▶ [Problem details]: All of the data should be output character for character, except the pictures.

▶ [Data to use]:
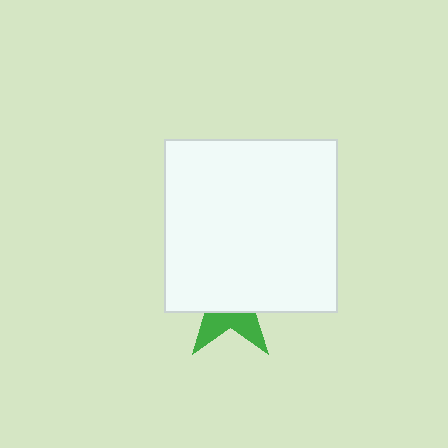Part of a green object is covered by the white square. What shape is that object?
It is a star.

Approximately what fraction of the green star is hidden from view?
Roughly 67% of the green star is hidden behind the white square.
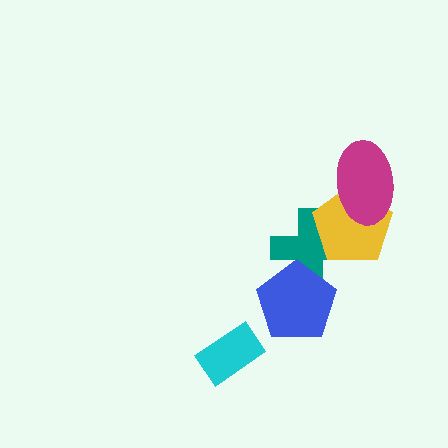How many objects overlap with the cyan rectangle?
0 objects overlap with the cyan rectangle.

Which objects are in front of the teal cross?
2 objects cover part of the teal cross: the yellow pentagon and the blue pentagon.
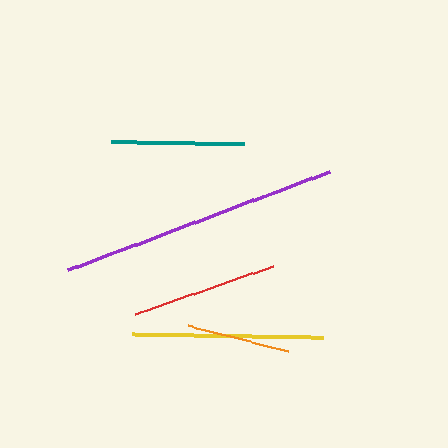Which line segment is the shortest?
The orange line is the shortest at approximately 102 pixels.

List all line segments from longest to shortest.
From longest to shortest: purple, yellow, red and teal (about equal), orange.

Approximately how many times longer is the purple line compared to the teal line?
The purple line is approximately 2.1 times the length of the teal line.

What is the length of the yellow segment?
The yellow segment is approximately 191 pixels long.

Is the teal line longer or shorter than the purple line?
The purple line is longer than the teal line.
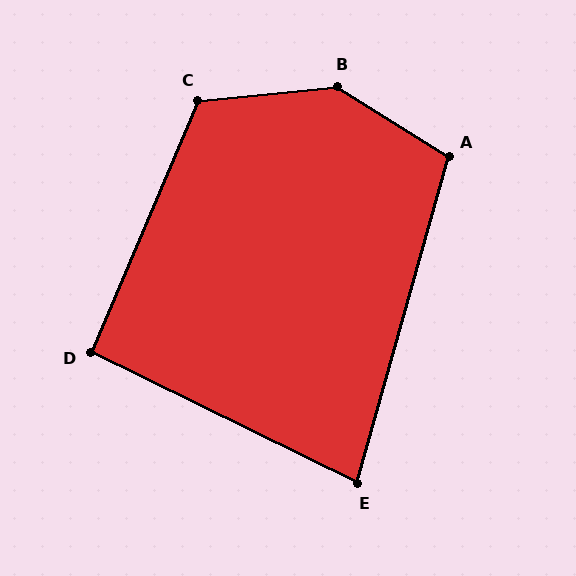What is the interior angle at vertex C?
Approximately 119 degrees (obtuse).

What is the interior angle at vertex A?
Approximately 107 degrees (obtuse).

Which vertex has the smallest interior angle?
E, at approximately 79 degrees.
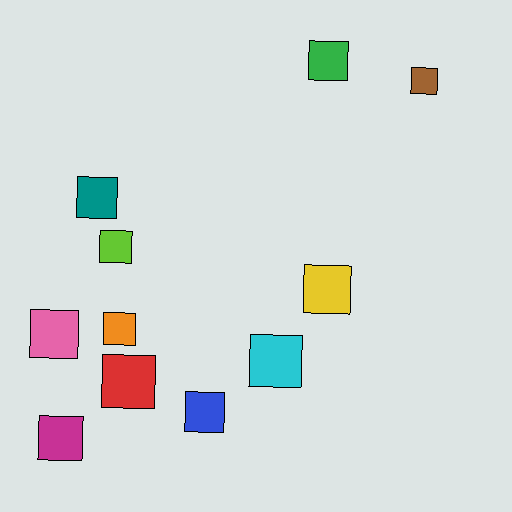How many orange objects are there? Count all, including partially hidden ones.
There is 1 orange object.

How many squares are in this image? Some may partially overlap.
There are 11 squares.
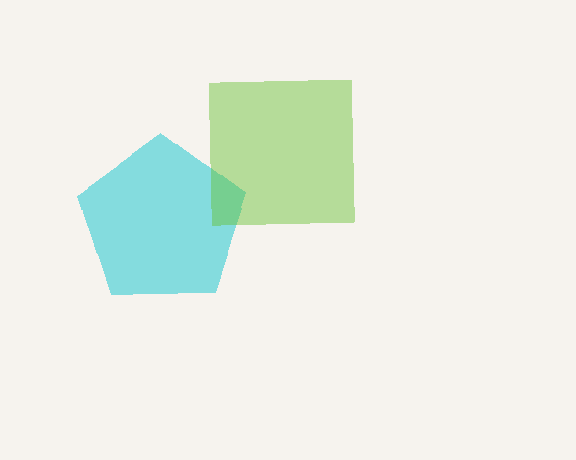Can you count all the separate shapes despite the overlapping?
Yes, there are 2 separate shapes.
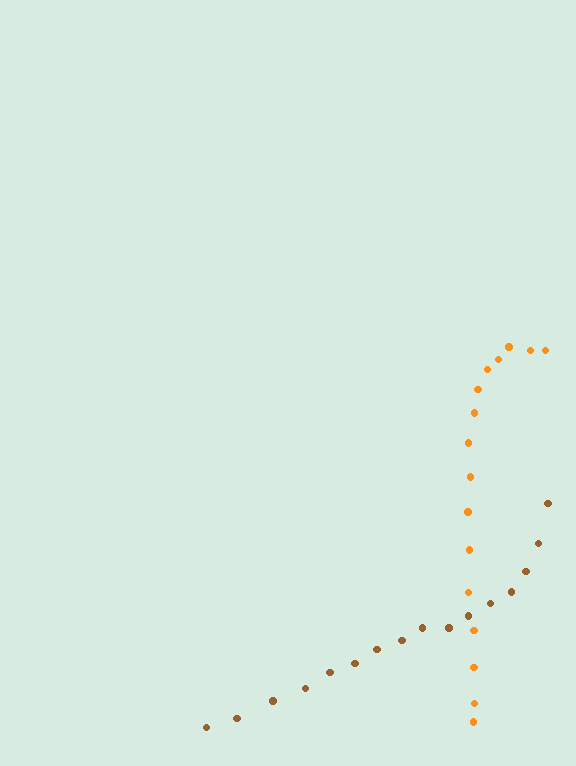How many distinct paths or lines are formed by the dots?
There are 2 distinct paths.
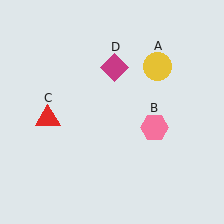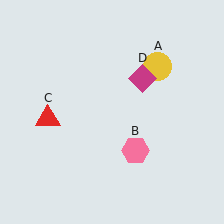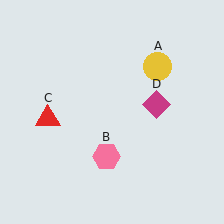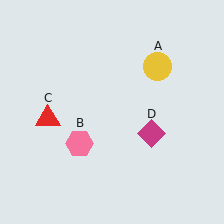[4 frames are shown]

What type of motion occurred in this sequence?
The pink hexagon (object B), magenta diamond (object D) rotated clockwise around the center of the scene.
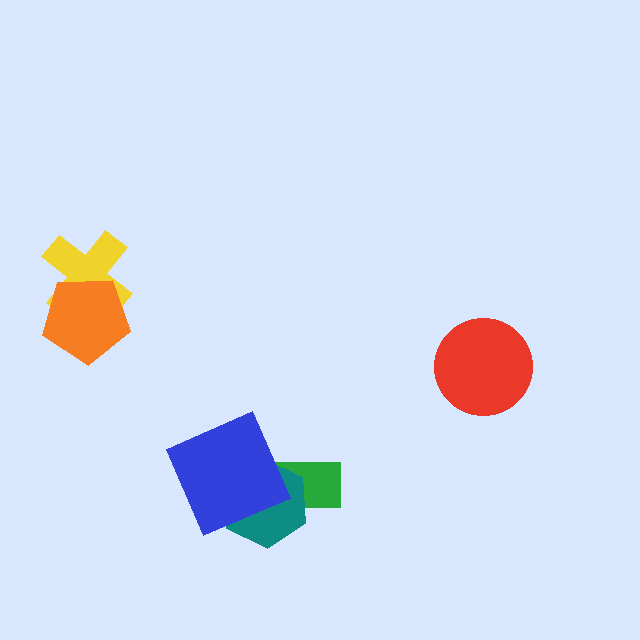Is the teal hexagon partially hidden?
Yes, it is partially covered by another shape.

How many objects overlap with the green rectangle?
2 objects overlap with the green rectangle.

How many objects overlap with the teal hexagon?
2 objects overlap with the teal hexagon.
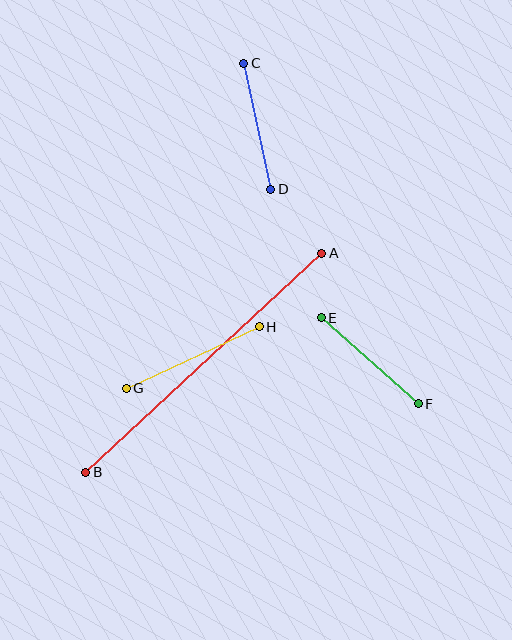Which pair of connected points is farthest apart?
Points A and B are farthest apart.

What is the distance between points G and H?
The distance is approximately 146 pixels.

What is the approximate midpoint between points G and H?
The midpoint is at approximately (193, 358) pixels.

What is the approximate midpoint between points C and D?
The midpoint is at approximately (257, 126) pixels.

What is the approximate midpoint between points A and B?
The midpoint is at approximately (204, 363) pixels.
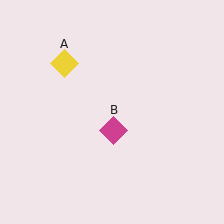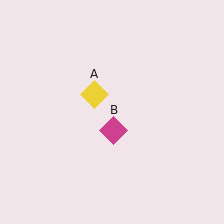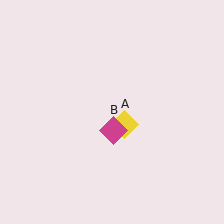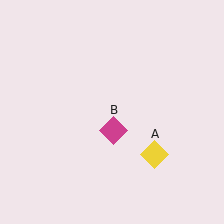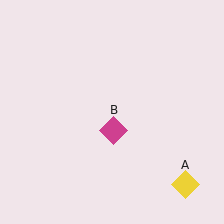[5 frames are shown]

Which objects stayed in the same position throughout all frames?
Magenta diamond (object B) remained stationary.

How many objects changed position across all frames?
1 object changed position: yellow diamond (object A).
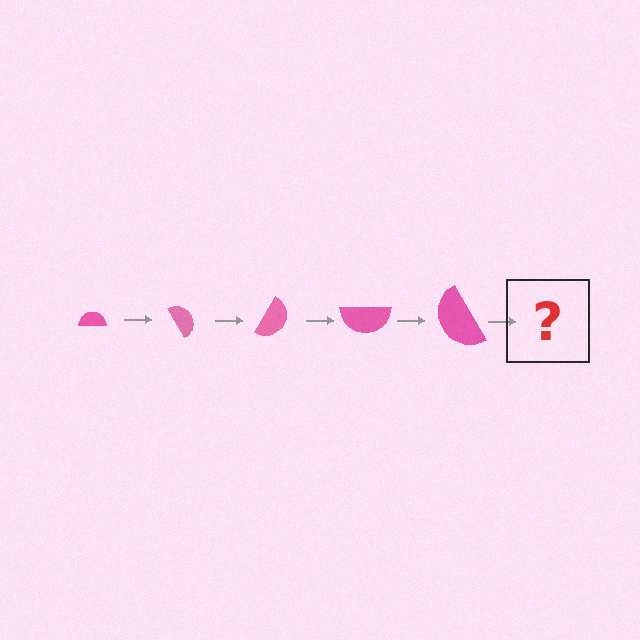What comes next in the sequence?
The next element should be a semicircle, larger than the previous one and rotated 300 degrees clockwise from the start.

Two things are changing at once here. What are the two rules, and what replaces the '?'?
The two rules are that the semicircle grows larger each step and it rotates 60 degrees clockwise each step. The '?' should be a semicircle, larger than the previous one and rotated 300 degrees clockwise from the start.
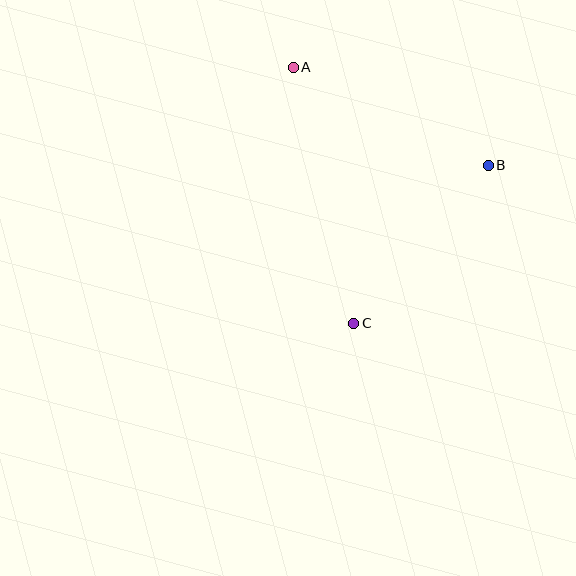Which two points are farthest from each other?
Points A and C are farthest from each other.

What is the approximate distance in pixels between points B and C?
The distance between B and C is approximately 208 pixels.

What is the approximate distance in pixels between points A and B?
The distance between A and B is approximately 218 pixels.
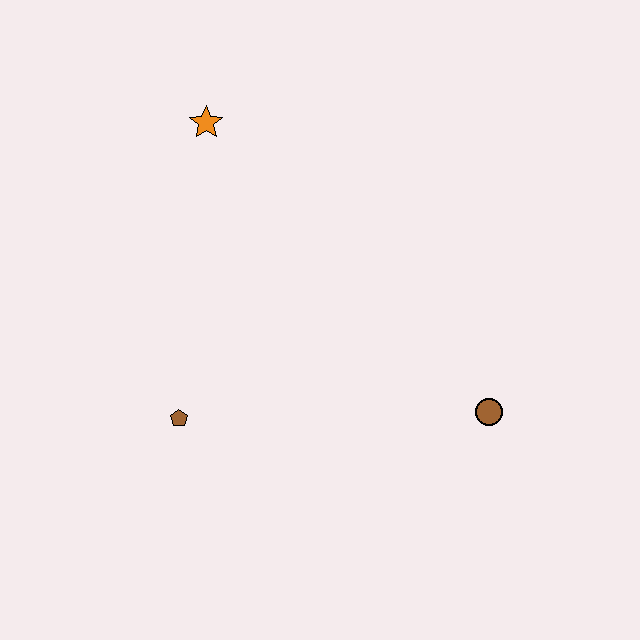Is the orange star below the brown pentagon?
No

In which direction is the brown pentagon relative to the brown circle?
The brown pentagon is to the left of the brown circle.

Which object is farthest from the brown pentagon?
The brown circle is farthest from the brown pentagon.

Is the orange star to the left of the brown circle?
Yes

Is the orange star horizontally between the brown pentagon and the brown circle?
Yes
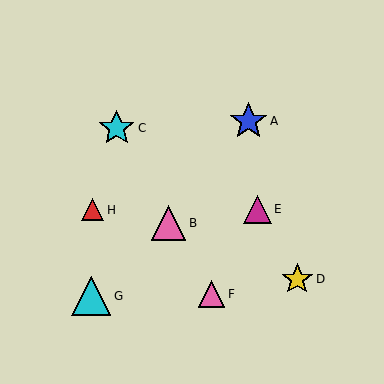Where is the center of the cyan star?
The center of the cyan star is at (117, 128).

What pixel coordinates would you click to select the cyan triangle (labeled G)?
Click at (91, 296) to select the cyan triangle G.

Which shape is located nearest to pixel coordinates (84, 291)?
The cyan triangle (labeled G) at (91, 296) is nearest to that location.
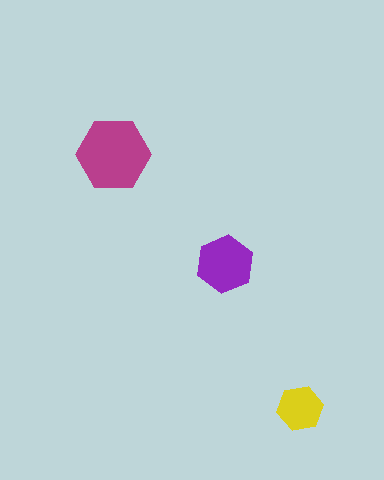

▶ [Result below]:
Part of a green object is covered by the white square. What shape is that object?
It is a star.

Approximately what fraction of the green star is hidden from view?
Roughly 67% of the green star is hidden behind the white square.
How many objects overlap with the cyan rectangle?
0 objects overlap with the cyan rectangle.

Which objects are in front of the teal cross?
2 objects cover part of the teal cross: the yellow pentagon and the blue pentagon.
Which line segment is the shortest?
The orange line is the shortest at approximately 102 pixels.

List all line segments from longest to shortest.
From longest to shortest: purple, yellow, red and teal (about equal), orange.

Approximately how many times longer is the purple line compared to the teal line?
The purple line is approximately 2.1 times the length of the teal line.

What is the length of the yellow segment?
The yellow segment is approximately 191 pixels long.

Is the teal line longer or shorter than the purple line?
The purple line is longer than the teal line.
What is the interior angle at vertex C?
Approximately 119 degrees (obtuse).

What is the interior angle at vertex A?
Approximately 107 degrees (obtuse).

Which vertex has the smallest interior angle?
E, at approximately 79 degrees.
How many orange objects are there? Count all, including partially hidden ones.
There is 1 orange object.

How many squares are in this image? Some may partially overlap.
There are 11 squares.
Can you count all the separate shapes despite the overlapping?
Yes, there are 2 separate shapes.
How many distinct paths or lines are formed by the dots?
There are 2 distinct paths.
[4 frames are shown]

What type of motion occurred in this sequence?
The pink hexagon (object B), magenta diamond (object D) rotated clockwise around the center of the scene.
Is the teal hexagon partially hidden?
Yes, it is partially covered by another shape.

How many objects overlap with the green rectangle?
2 objects overlap with the green rectangle.

How many objects overlap with the teal hexagon?
2 objects overlap with the teal hexagon.
Which pair of connected points is farthest apart?
Points A and B are farthest apart.

What is the distance between points G and H?
The distance is approximately 146 pixels.

What is the approximate midpoint between points G and H?
The midpoint is at approximately (193, 358) pixels.

What is the approximate midpoint between points C and D?
The midpoint is at approximately (257, 126) pixels.

What is the approximate midpoint between points A and B?
The midpoint is at approximately (204, 363) pixels.
[5 frames are shown]

Which objects stayed in the same position throughout all frames?
Magenta diamond (object B) remained stationary.

How many objects changed position across all frames?
1 object changed position: yellow diamond (object A).
What comes next in the sequence?
The next element should be a semicircle, larger than the previous one and rotated 300 degrees clockwise from the start.

Two things are changing at once here. What are the two rules, and what replaces the '?'?
The two rules are that the semicircle grows larger each step and it rotates 60 degrees clockwise each step. The '?' should be a semicircle, larger than the previous one and rotated 300 degrees clockwise from the start.
Which two points are farthest from each other?
Points A and C are farthest from each other.

What is the approximate distance in pixels between points B and C?
The distance between B and C is approximately 208 pixels.

What is the approximate distance in pixels between points A and B?
The distance between A and B is approximately 218 pixels.
Is the orange star below the brown pentagon?
No

In which direction is the brown pentagon relative to the brown circle?
The brown pentagon is to the left of the brown circle.

Which object is farthest from the brown pentagon?
The brown circle is farthest from the brown pentagon.

Is the orange star to the left of the brown circle?
Yes

Is the orange star horizontally between the brown pentagon and the brown circle?
Yes
Where is the center of the cyan star?
The center of the cyan star is at (117, 128).

What pixel coordinates would you click to select the cyan triangle (labeled G)?
Click at (91, 296) to select the cyan triangle G.

Which shape is located nearest to pixel coordinates (84, 291)?
The cyan triangle (labeled G) at (91, 296) is nearest to that location.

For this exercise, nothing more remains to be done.